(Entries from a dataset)

☆ ☆ ☆

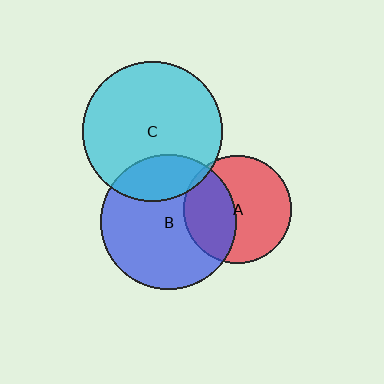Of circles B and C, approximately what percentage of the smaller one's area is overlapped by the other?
Approximately 20%.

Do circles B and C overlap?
Yes.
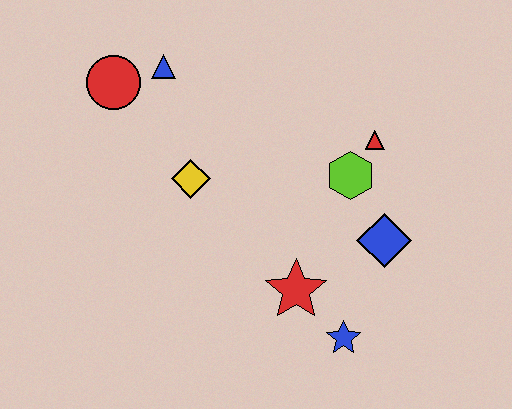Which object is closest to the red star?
The blue star is closest to the red star.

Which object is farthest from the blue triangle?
The blue star is farthest from the blue triangle.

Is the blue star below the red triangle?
Yes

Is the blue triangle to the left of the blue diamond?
Yes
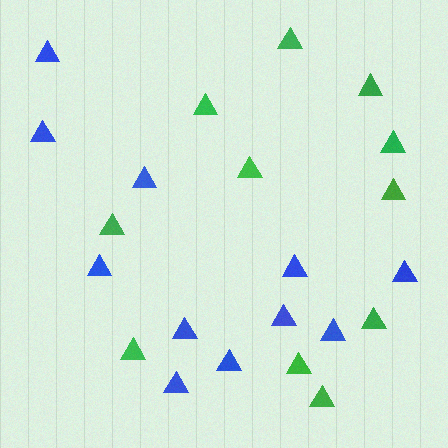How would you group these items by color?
There are 2 groups: one group of green triangles (11) and one group of blue triangles (11).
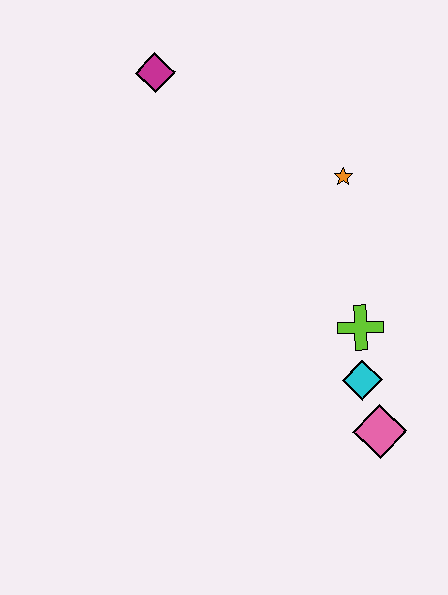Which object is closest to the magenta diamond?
The orange star is closest to the magenta diamond.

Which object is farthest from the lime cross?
The magenta diamond is farthest from the lime cross.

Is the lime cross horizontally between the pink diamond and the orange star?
Yes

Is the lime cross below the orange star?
Yes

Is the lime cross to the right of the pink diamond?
No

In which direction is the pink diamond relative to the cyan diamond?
The pink diamond is below the cyan diamond.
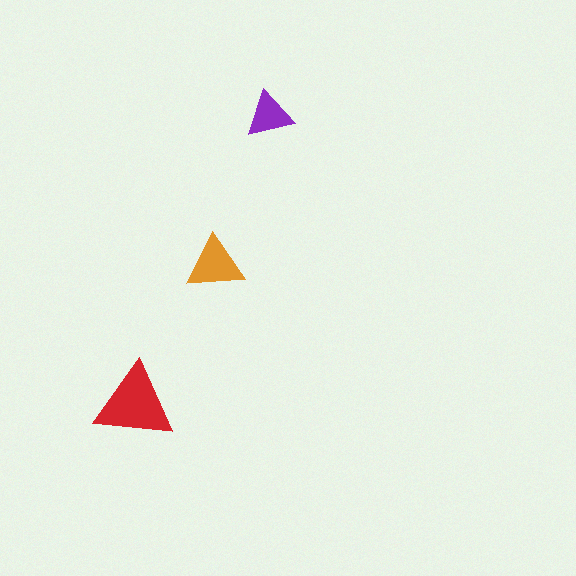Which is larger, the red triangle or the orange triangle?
The red one.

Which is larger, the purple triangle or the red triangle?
The red one.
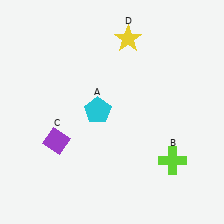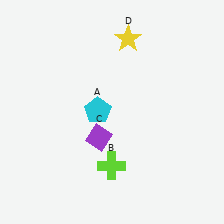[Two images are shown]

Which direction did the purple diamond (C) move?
The purple diamond (C) moved right.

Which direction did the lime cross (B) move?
The lime cross (B) moved left.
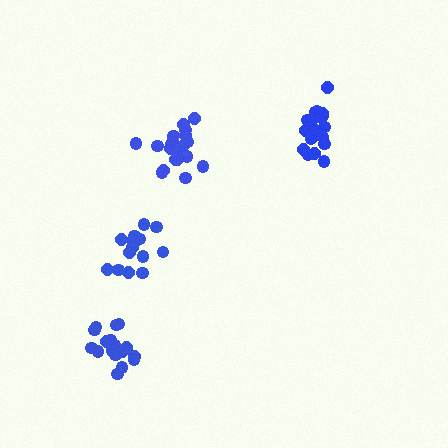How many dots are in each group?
Group 1: 15 dots, Group 2: 19 dots, Group 3: 21 dots, Group 4: 18 dots (73 total).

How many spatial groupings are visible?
There are 4 spatial groupings.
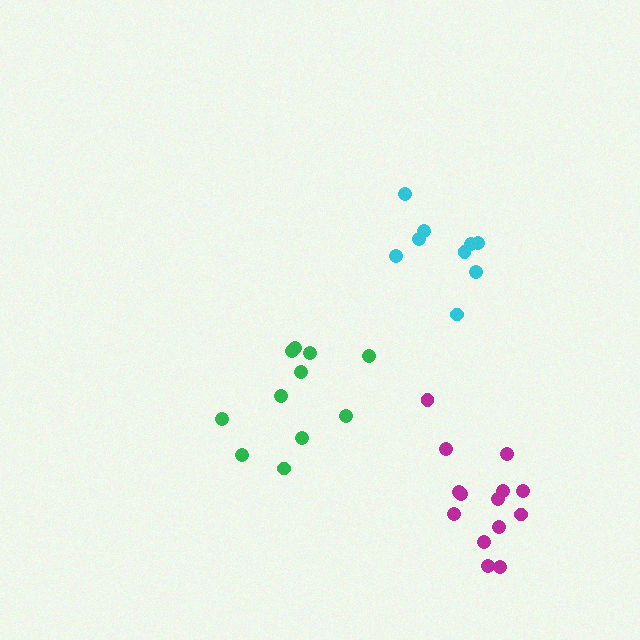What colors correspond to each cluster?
The clusters are colored: green, magenta, cyan.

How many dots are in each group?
Group 1: 11 dots, Group 2: 14 dots, Group 3: 9 dots (34 total).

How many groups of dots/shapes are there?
There are 3 groups.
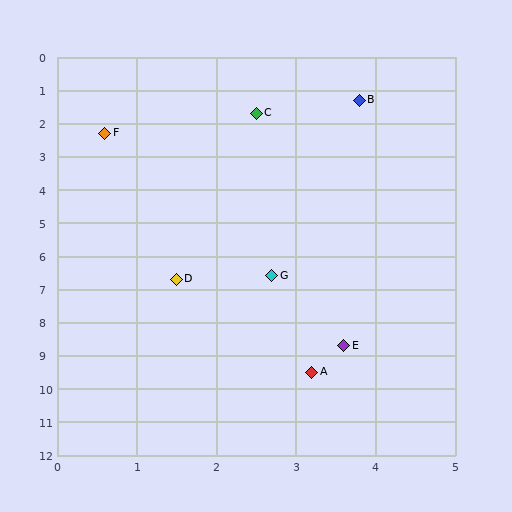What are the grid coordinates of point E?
Point E is at approximately (3.6, 8.7).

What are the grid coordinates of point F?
Point F is at approximately (0.6, 2.3).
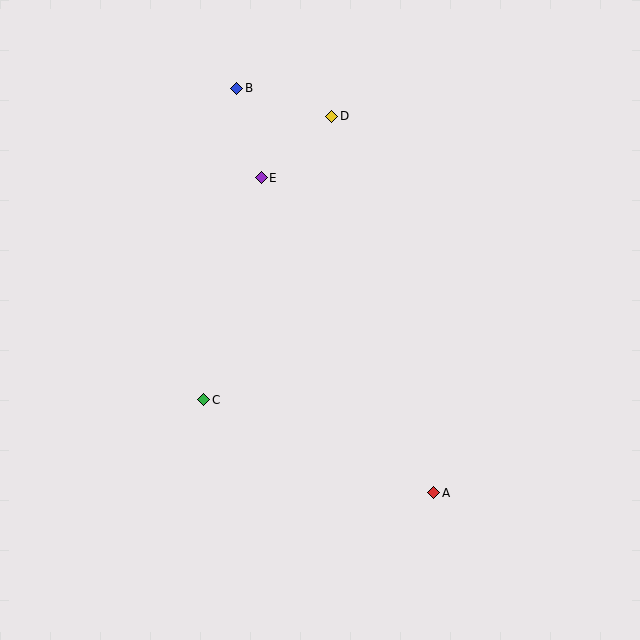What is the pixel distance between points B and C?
The distance between B and C is 313 pixels.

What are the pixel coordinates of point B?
Point B is at (237, 88).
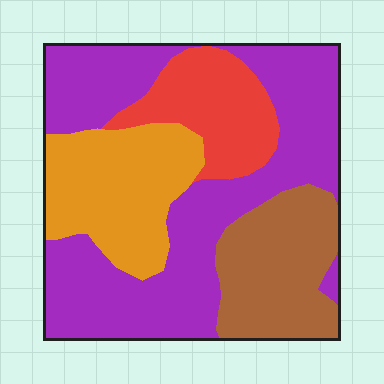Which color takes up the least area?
Red, at roughly 15%.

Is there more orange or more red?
Orange.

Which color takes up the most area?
Purple, at roughly 45%.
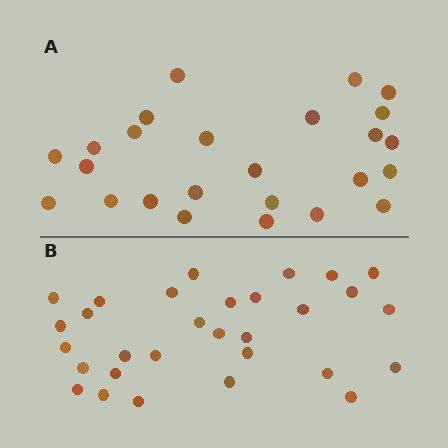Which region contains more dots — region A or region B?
Region B (the bottom region) has more dots.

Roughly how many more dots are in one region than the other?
Region B has about 5 more dots than region A.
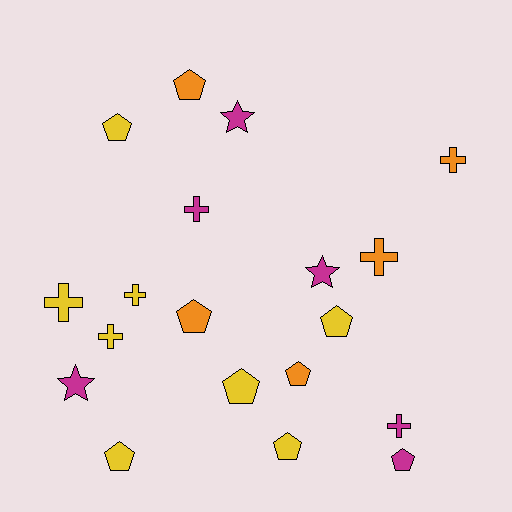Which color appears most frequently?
Yellow, with 8 objects.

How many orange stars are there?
There are no orange stars.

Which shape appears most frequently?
Pentagon, with 9 objects.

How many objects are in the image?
There are 19 objects.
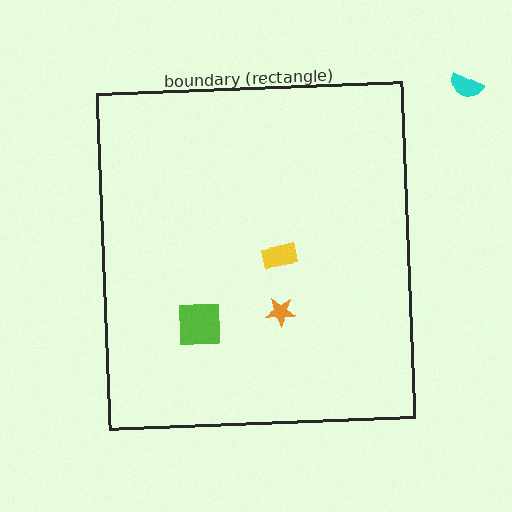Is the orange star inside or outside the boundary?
Inside.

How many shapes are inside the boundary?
3 inside, 1 outside.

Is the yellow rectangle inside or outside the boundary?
Inside.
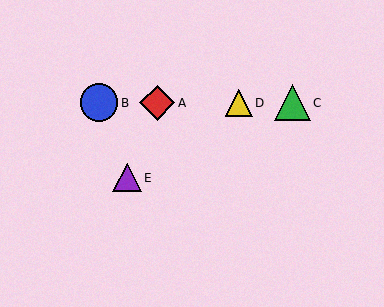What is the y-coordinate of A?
Object A is at y≈103.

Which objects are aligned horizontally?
Objects A, B, C, D are aligned horizontally.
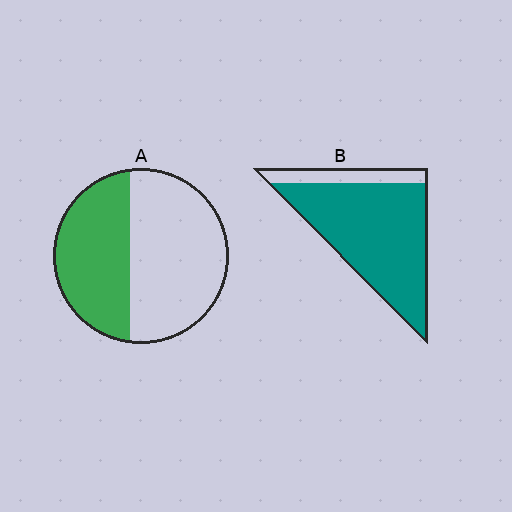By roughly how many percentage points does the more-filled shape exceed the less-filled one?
By roughly 40 percentage points (B over A).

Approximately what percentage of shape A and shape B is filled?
A is approximately 40% and B is approximately 85%.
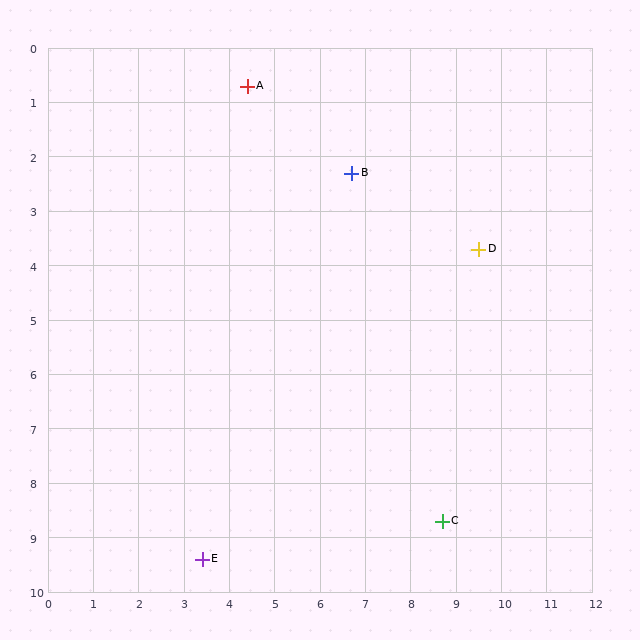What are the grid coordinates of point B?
Point B is at approximately (6.7, 2.3).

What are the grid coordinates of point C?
Point C is at approximately (8.7, 8.7).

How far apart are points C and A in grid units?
Points C and A are about 9.1 grid units apart.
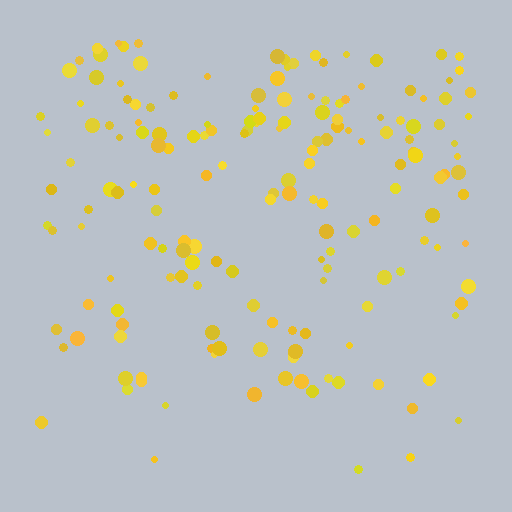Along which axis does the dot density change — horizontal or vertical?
Vertical.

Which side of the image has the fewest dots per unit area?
The bottom.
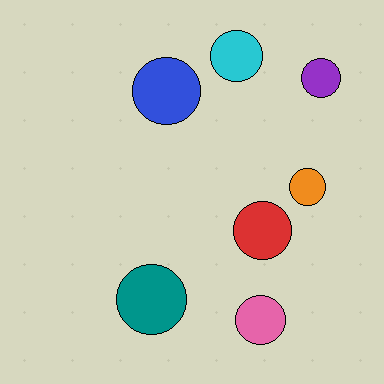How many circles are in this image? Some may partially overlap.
There are 7 circles.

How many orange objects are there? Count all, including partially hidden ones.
There is 1 orange object.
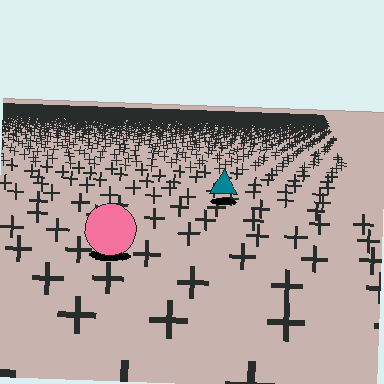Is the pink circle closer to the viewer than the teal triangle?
Yes. The pink circle is closer — you can tell from the texture gradient: the ground texture is coarser near it.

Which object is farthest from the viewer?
The teal triangle is farthest from the viewer. It appears smaller and the ground texture around it is denser.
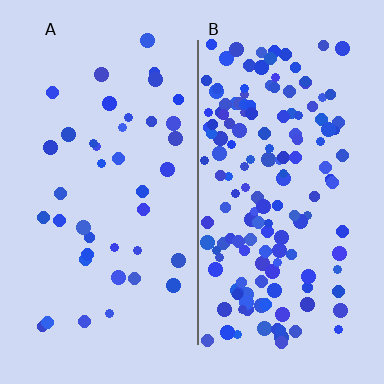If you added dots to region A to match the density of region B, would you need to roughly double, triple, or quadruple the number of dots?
Approximately quadruple.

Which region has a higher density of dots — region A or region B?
B (the right).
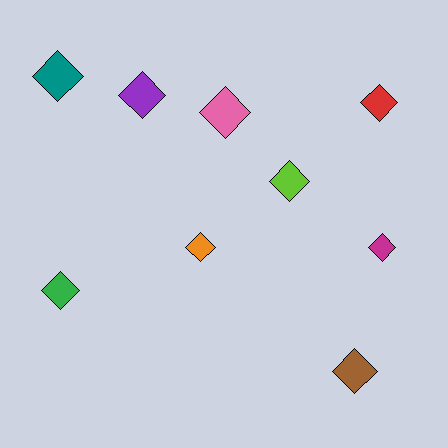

☆ ☆ ☆

> _Exercise_
Your task is an exact transcription of all the data, minus the pictures.

> _Task response_
Of circles B and C, approximately what percentage of the smaller one's area is overlapped by the other?
Approximately 20%.

Do circles B and C overlap?
Yes.
Which object is closest to the red star?
The blue star is closest to the red star.

Which object is farthest from the blue triangle?
The blue star is farthest from the blue triangle.

Is the blue star below the red triangle?
Yes

Is the blue triangle to the left of the blue diamond?
Yes
How would you group these items by color?
There are 2 groups: one group of green triangles (11) and one group of blue triangles (11).
Which object is closest to the magenta diamond?
The orange star is closest to the magenta diamond.

Which object is farthest from the lime cross?
The magenta diamond is farthest from the lime cross.

Is the lime cross horizontally between the pink diamond and the orange star?
Yes

Is the lime cross below the orange star?
Yes

Is the lime cross to the right of the pink diamond?
No

In which direction is the pink diamond relative to the cyan diamond?
The pink diamond is below the cyan diamond.
Which is larger, the red triangle or the orange triangle?
The red one.

Which is larger, the purple triangle or the red triangle?
The red one.
[Two images are shown]

Which direction did the purple diamond (C) move?
The purple diamond (C) moved right.

Which direction did the lime cross (B) move?
The lime cross (B) moved left.
How many dots are in each group?
Group 1: 15 dots, Group 2: 19 dots, Group 3: 21 dots, Group 4: 18 dots (73 total).

How many spatial groupings are visible?
There are 4 spatial groupings.
What colors correspond to each cluster?
The clusters are colored: green, magenta, cyan.

How many dots are in each group?
Group 1: 11 dots, Group 2: 14 dots, Group 3: 9 dots (34 total).

How many groups of dots/shapes are there?
There are 3 groups.
What are the grid coordinates of point E?
Point E is at approximately (3.6, 8.7).

What are the grid coordinates of point F?
Point F is at approximately (0.6, 2.3).
What is the pixel distance between points B and C?
The distance between B and C is 313 pixels.

What are the pixel coordinates of point B?
Point B is at (237, 88).
Which color takes up the least area?
Red, at roughly 15%.

Is there more orange or more red?
Orange.

Which color takes up the most area?
Purple, at roughly 45%.
Which region contains more dots — region A or region B?
Region B (the bottom region) has more dots.

Roughly how many more dots are in one region than the other?
Region B has about 5 more dots than region A.
Which color appears most frequently?
Yellow, with 8 objects.

How many orange stars are there?
There are no orange stars.

Which shape appears most frequently?
Pentagon, with 9 objects.

How many objects are in the image?
There are 19 objects.
Is the orange star inside or outside the boundary?
Inside.

How many shapes are inside the boundary?
3 inside, 1 outside.

Is the yellow rectangle inside or outside the boundary?
Inside.
What is the y-coordinate of A?
Object A is at y≈103.

Which objects are aligned horizontally?
Objects A, B, C, D are aligned horizontally.
By roughly how many percentage points does the more-filled shape exceed the less-filled one?
By roughly 40 percentage points (B over A).

Approximately what percentage of shape A and shape B is filled?
A is approximately 40% and B is approximately 85%.
What are the grid coordinates of point B?
Point B is at approximately (6.7, 2.3).

What are the grid coordinates of point C?
Point C is at approximately (8.7, 8.7).

How far apart are points C and A in grid units?
Points C and A are about 9.1 grid units apart.
Along which axis does the dot density change — horizontal or vertical?
Vertical.

Which side of the image has the fewest dots per unit area?
The bottom.
How many circles are in this image? Some may partially overlap.
There are 7 circles.

How many orange objects are there? Count all, including partially hidden ones.
There is 1 orange object.
Is the pink circle closer to the viewer than the teal triangle?
Yes. The pink circle is closer — you can tell from the texture gradient: the ground texture is coarser near it.

Which object is farthest from the viewer?
The teal triangle is farthest from the viewer. It appears smaller and the ground texture around it is denser.
If you added dots to region A to match the density of region B, would you need to roughly double, triple, or quadruple the number of dots?
Approximately quadruple.

Which region has a higher density of dots — region A or region B?
B (the right).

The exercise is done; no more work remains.